(Written problem):
Extract, word for word, every line from the one containing "How many blue objects are in this image?" through the one containing "[3 frames are shown]", with both end lines kept.

(Provided data):
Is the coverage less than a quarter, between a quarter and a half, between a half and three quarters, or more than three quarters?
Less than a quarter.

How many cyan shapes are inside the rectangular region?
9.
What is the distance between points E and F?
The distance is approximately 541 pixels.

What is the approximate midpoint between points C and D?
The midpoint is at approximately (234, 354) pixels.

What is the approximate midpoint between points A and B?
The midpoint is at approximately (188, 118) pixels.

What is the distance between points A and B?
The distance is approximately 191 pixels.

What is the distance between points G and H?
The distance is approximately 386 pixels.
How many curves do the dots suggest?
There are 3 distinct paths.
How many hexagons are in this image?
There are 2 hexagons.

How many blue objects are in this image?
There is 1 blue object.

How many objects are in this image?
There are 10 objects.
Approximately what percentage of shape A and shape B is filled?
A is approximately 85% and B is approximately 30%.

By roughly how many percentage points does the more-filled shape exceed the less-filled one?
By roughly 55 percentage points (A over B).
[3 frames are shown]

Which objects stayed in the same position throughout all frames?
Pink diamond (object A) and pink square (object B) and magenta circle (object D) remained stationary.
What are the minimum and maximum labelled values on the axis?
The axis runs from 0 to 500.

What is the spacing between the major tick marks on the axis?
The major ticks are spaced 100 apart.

(The output):
How many blue objects are in this image?
There is 1 blue object.

How many objects are in this image?
There are 10 objects.
Approximately what percentage of shape A and shape B is filled?
A is approximately 85% and B is approximately 30%.

By roughly how many percentage points does the more-filled shape exceed the less-filled one?
By roughly 55 percentage points (A over B).
[3 frames are shown]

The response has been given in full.